Source data:
"""

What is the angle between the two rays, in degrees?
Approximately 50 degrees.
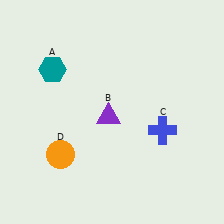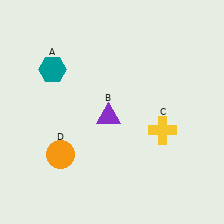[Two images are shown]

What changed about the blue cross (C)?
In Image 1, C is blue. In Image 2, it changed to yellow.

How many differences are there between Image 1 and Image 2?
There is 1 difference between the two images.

"""

WORK REQUIRED: Each line in the records above should be reproduced exactly; images are not copied.

ANSWER TO THE PROBLEM:
What is the angle between the two rays, in degrees?
Approximately 50 degrees.
[Two images are shown]

What changed about the blue cross (C)?
In Image 1, C is blue. In Image 2, it changed to yellow.

How many differences are there between Image 1 and Image 2?
There is 1 difference between the two images.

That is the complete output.